- Material for this task

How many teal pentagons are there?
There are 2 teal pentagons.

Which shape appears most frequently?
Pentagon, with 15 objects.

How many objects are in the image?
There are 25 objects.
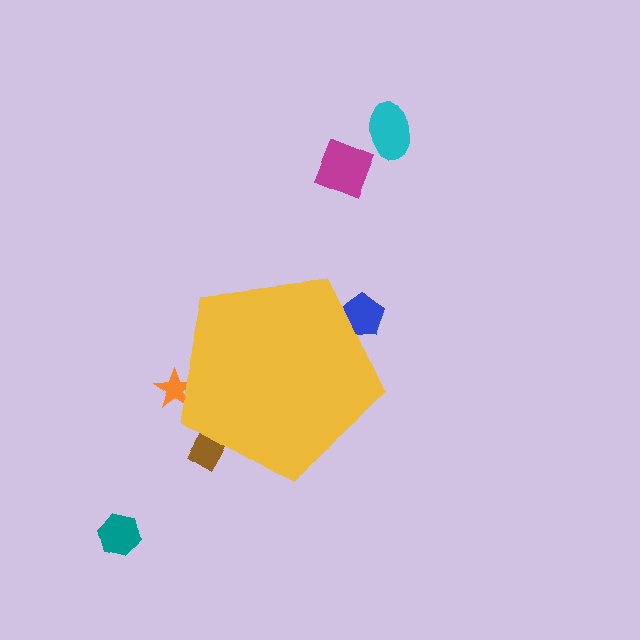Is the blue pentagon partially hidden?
Yes, the blue pentagon is partially hidden behind the yellow pentagon.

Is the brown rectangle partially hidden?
Yes, the brown rectangle is partially hidden behind the yellow pentagon.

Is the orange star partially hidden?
Yes, the orange star is partially hidden behind the yellow pentagon.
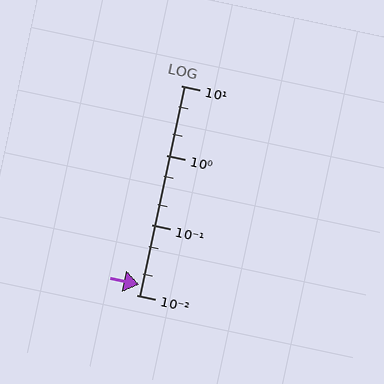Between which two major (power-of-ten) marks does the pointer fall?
The pointer is between 0.01 and 0.1.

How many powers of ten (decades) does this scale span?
The scale spans 3 decades, from 0.01 to 10.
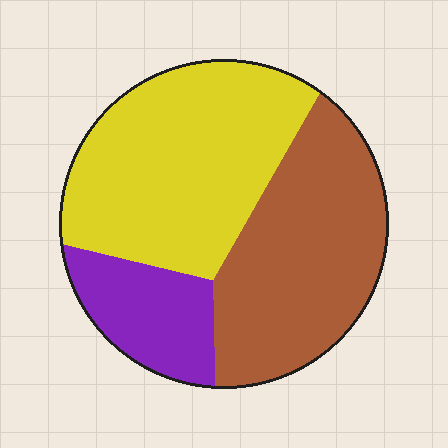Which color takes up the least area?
Purple, at roughly 15%.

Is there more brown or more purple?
Brown.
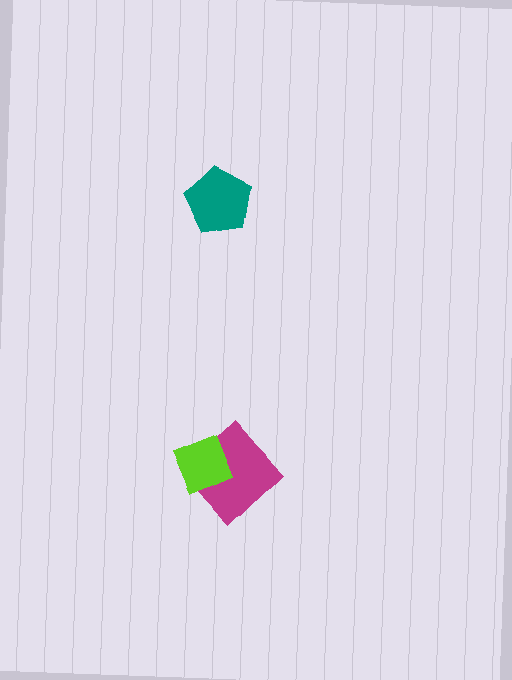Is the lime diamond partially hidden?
No, no other shape covers it.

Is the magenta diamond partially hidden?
Yes, it is partially covered by another shape.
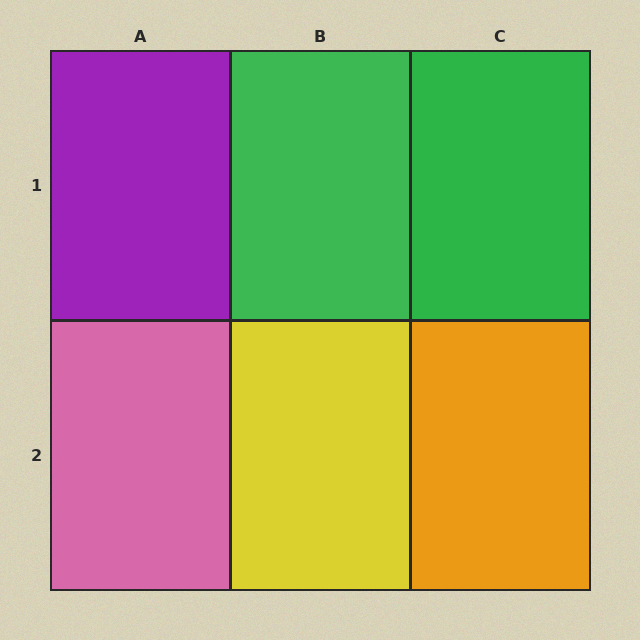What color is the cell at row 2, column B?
Yellow.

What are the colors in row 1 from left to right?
Purple, green, green.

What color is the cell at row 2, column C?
Orange.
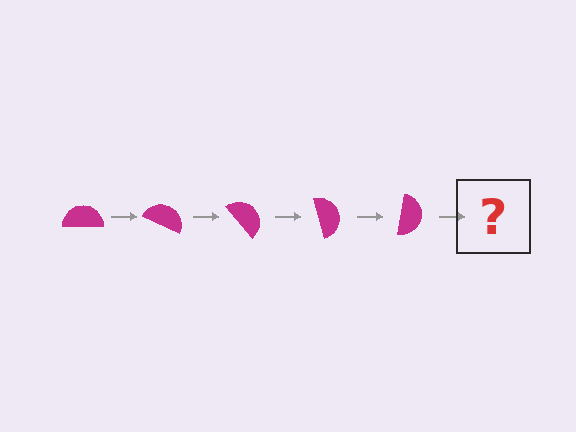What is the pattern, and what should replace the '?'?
The pattern is that the semicircle rotates 25 degrees clockwise each step. The '?' should be a magenta semicircle rotated 125 degrees clockwise.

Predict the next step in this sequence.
The next step is a magenta semicircle rotated 125 degrees clockwise.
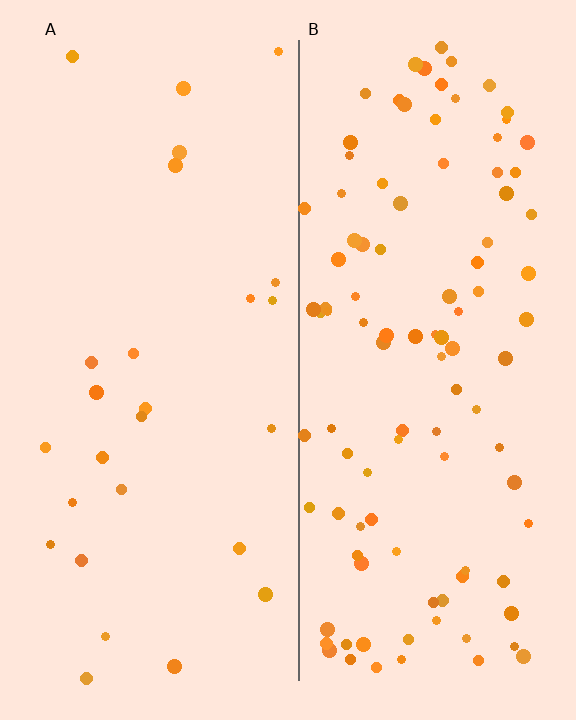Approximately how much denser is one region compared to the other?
Approximately 4.0× — region B over region A.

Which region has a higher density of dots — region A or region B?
B (the right).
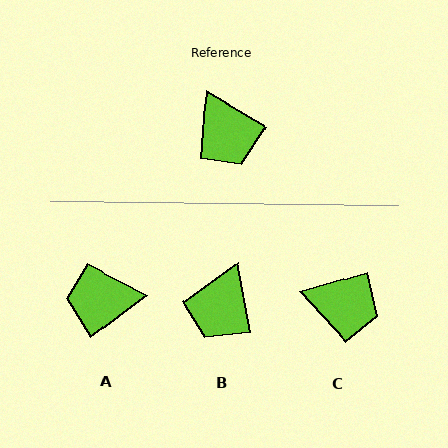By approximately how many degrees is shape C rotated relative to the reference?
Approximately 47 degrees counter-clockwise.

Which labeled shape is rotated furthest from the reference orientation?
A, about 113 degrees away.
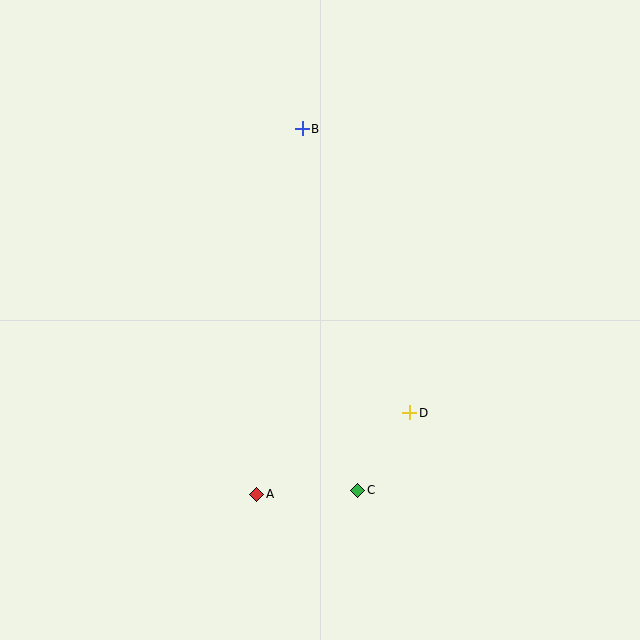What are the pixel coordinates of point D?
Point D is at (410, 413).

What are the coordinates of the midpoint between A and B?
The midpoint between A and B is at (280, 312).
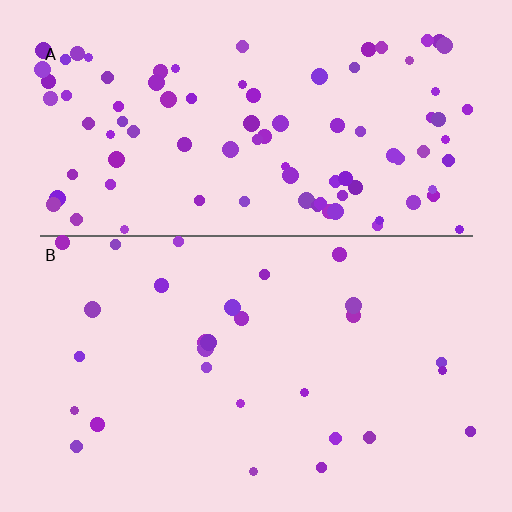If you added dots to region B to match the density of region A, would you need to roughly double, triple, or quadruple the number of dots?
Approximately triple.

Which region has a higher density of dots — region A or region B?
A (the top).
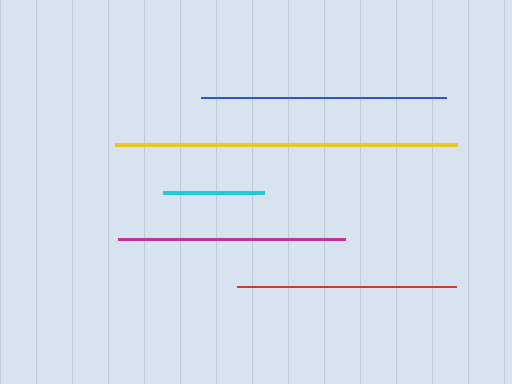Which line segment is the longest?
The yellow line is the longest at approximately 342 pixels.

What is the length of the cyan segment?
The cyan segment is approximately 101 pixels long.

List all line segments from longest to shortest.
From longest to shortest: yellow, blue and magenta (about equal), red, cyan.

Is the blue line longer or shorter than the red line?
The blue line is longer than the red line.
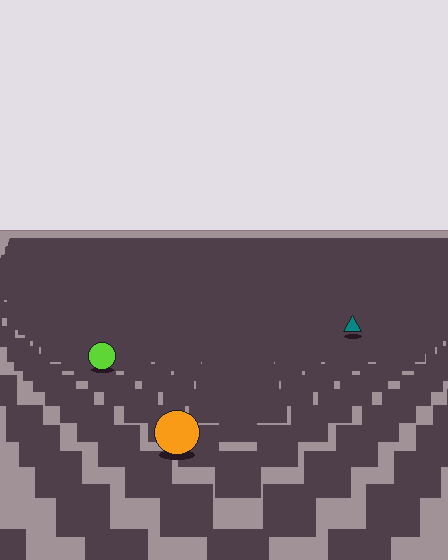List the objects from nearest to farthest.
From nearest to farthest: the orange circle, the lime circle, the teal triangle.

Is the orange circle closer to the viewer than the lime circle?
Yes. The orange circle is closer — you can tell from the texture gradient: the ground texture is coarser near it.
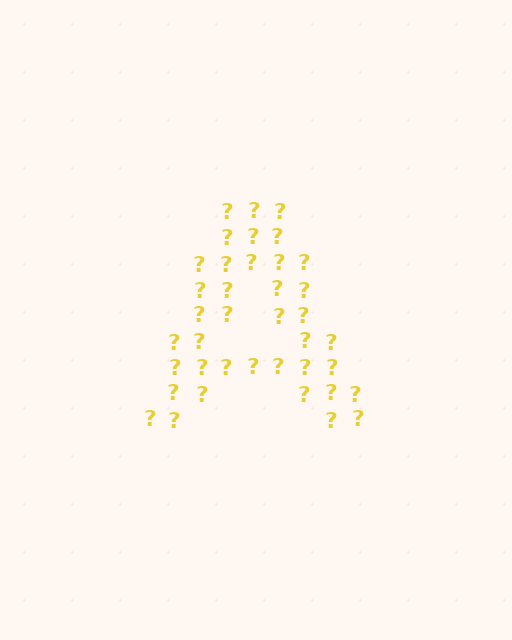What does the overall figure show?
The overall figure shows the letter A.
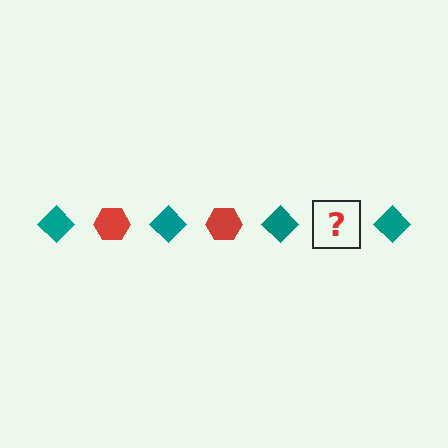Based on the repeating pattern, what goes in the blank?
The blank should be a red hexagon.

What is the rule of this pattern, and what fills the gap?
The rule is that the pattern alternates between teal diamond and red hexagon. The gap should be filled with a red hexagon.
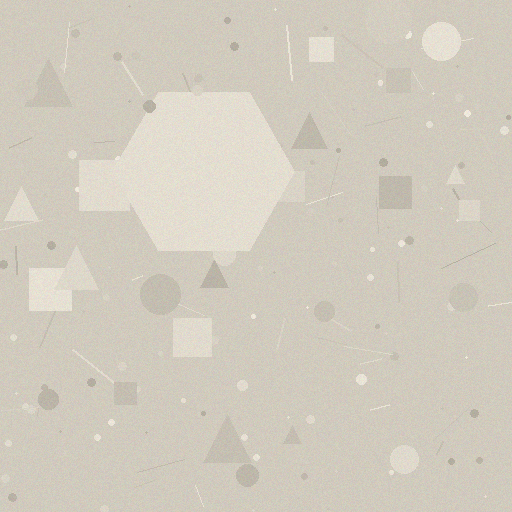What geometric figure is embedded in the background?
A hexagon is embedded in the background.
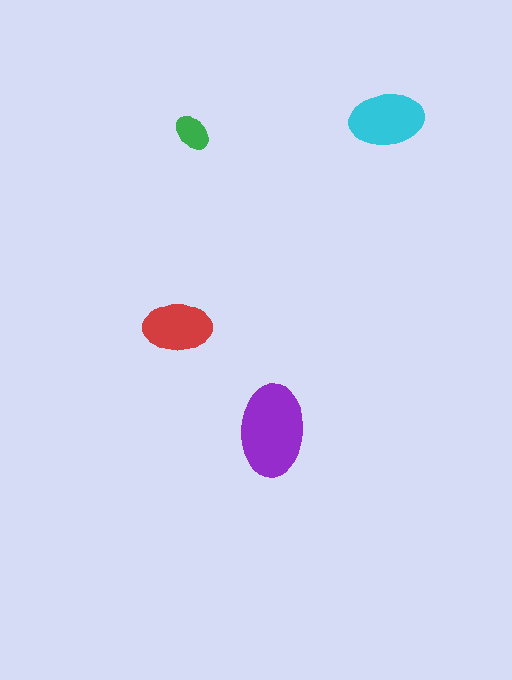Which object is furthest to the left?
The red ellipse is leftmost.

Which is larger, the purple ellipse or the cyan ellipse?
The purple one.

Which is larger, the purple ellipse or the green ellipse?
The purple one.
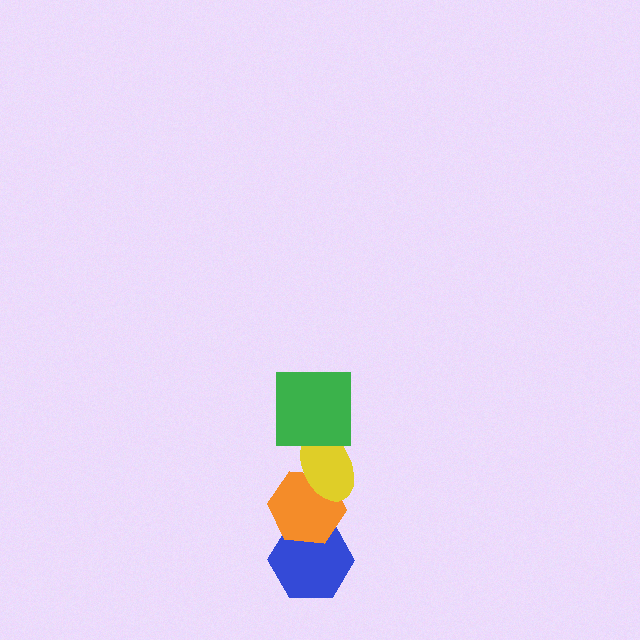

- Stated problem
Repeat the records above verbatim, with no pictures in the result.

- Solution to this problem
How many teal pentagons are there?
There are 2 teal pentagons.

Which shape appears most frequently?
Pentagon, with 15 objects.

How many objects are in the image?
There are 25 objects.
Is the blue pentagon partially hidden?
Yes, the blue pentagon is partially hidden behind the yellow pentagon.

Is the brown rectangle partially hidden?
Yes, the brown rectangle is partially hidden behind the yellow pentagon.

Is the orange star partially hidden?
Yes, the orange star is partially hidden behind the yellow pentagon.
Between which two major (power-of-ten) marks does the pointer fall?
The pointer is between 0.01 and 0.1.

How many powers of ten (decades) does this scale span?
The scale spans 3 decades, from 0.01 to 10.
Which color takes up the least area?
Purple, at roughly 15%.

Is there more brown or more purple?
Brown.
Is the lime diamond partially hidden?
No, no other shape covers it.

Is the magenta diamond partially hidden?
Yes, it is partially covered by another shape.
What color is the cell at row 2, column B?
Yellow.

What are the colors in row 1 from left to right?
Purple, green, green.

What color is the cell at row 2, column C?
Orange.
What is the pattern, and what should replace the '?'?
The pattern is that the semicircle rotates 25 degrees clockwise each step. The '?' should be a magenta semicircle rotated 125 degrees clockwise.

Predict the next step in this sequence.
The next step is a magenta semicircle rotated 125 degrees clockwise.
Approximately how much denser is one region compared to the other?
Approximately 4.0× — region B over region A.

Which region has a higher density of dots — region A or region B?
B (the right).
By approximately how many degrees is shape C rotated relative to the reference?
Approximately 47 degrees counter-clockwise.

Which labeled shape is rotated furthest from the reference orientation?
A, about 113 degrees away.
What are the pixel coordinates of point D?
Point D is at (410, 413).

What are the coordinates of the midpoint between A and B?
The midpoint between A and B is at (280, 312).
If you added dots to region B to match the density of region A, would you need to roughly double, triple, or quadruple the number of dots?
Approximately triple.

Which region has a higher density of dots — region A or region B?
A (the top).
Which line segment is the longest?
The yellow line is the longest at approximately 342 pixels.

What is the length of the cyan segment?
The cyan segment is approximately 101 pixels long.

List all line segments from longest to shortest.
From longest to shortest: yellow, blue and magenta (about equal), red, cyan.

Is the blue line longer or shorter than the red line?
The blue line is longer than the red line.
List the objects from nearest to farthest.
From nearest to farthest: the orange circle, the lime circle, the teal triangle.

Is the orange circle closer to the viewer than the lime circle?
Yes. The orange circle is closer — you can tell from the texture gradient: the ground texture is coarser near it.
What does the overall figure show?
The overall figure shows the letter A.
Based on the repeating pattern, what goes in the blank?
The blank should be a red hexagon.

What is the rule of this pattern, and what fills the gap?
The rule is that the pattern alternates between teal diamond and red hexagon. The gap should be filled with a red hexagon.
What geometric figure is embedded in the background?
A hexagon is embedded in the background.
Which object is furthest to the left?
The red ellipse is leftmost.

Which is larger, the purple ellipse or the cyan ellipse?
The purple one.

Which is larger, the purple ellipse or the green ellipse?
The purple one.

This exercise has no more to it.